## TASK TO COMPLETE
Repeat the lines exactly from the line that contains "points A and C?" through the line that contains "In what direction"; leave images out and add nothing.

## AVAILABLE RECORDS
○ ○ ○ ○ ○
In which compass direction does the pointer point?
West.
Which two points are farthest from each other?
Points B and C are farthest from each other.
○ ○ ○ ○ ○
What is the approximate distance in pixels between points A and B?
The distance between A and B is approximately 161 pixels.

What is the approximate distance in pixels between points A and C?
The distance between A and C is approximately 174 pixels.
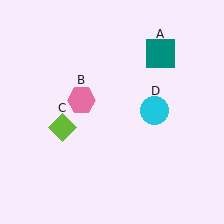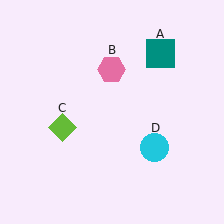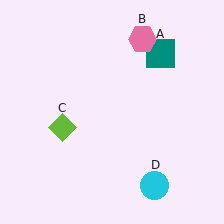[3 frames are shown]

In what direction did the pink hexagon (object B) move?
○ ○ ○ ○ ○
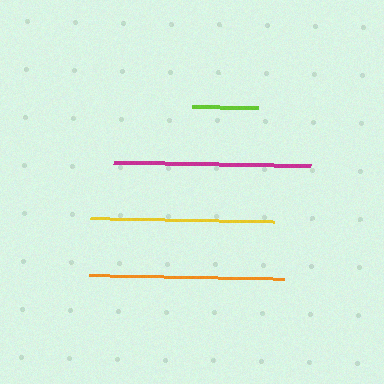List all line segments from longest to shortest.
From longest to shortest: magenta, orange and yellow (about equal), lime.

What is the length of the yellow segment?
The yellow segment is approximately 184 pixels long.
○ ○ ○ ○ ○
## RESULT
What is the approximate distance in pixels between points A and C?
The distance between A and C is approximately 174 pixels.
[3 frames are shown]

In what direction did the pink hexagon (object B) move?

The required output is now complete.